* [Stated task] Only the lines from the line containing "Between the red" through the final line of the entries should be printed, exactly as given, with the pictures left out.

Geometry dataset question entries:
⁂

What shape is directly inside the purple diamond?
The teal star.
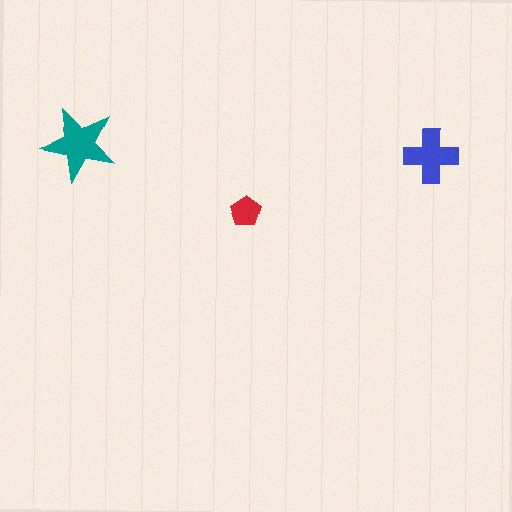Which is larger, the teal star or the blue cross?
The teal star.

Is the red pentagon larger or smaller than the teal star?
Smaller.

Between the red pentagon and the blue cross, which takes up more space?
The blue cross.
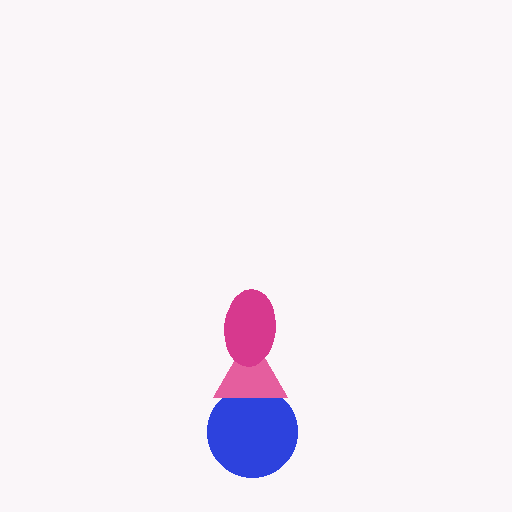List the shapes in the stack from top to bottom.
From top to bottom: the magenta ellipse, the pink triangle, the blue circle.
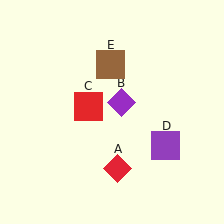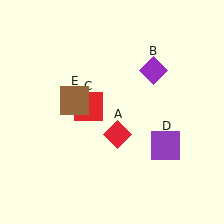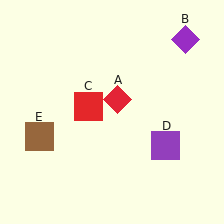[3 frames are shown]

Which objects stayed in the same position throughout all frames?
Red square (object C) and purple square (object D) remained stationary.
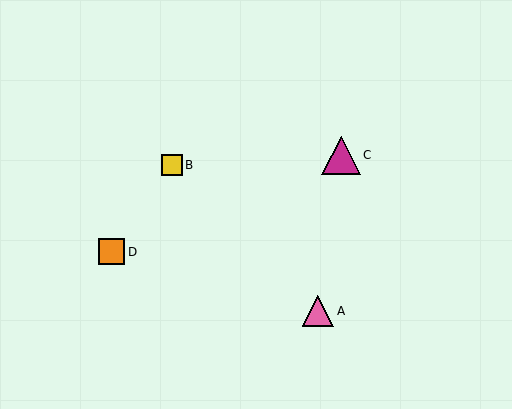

⁂

* [Written response]
Between the red pentagon and the blue cross, which takes up more space?
The blue cross.
List the shapes in the stack from top to bottom.
From top to bottom: the magenta ellipse, the pink triangle, the blue circle.
[3 frames are shown]

Which objects stayed in the same position throughout all frames?
Red square (object C) and purple square (object D) remained stationary.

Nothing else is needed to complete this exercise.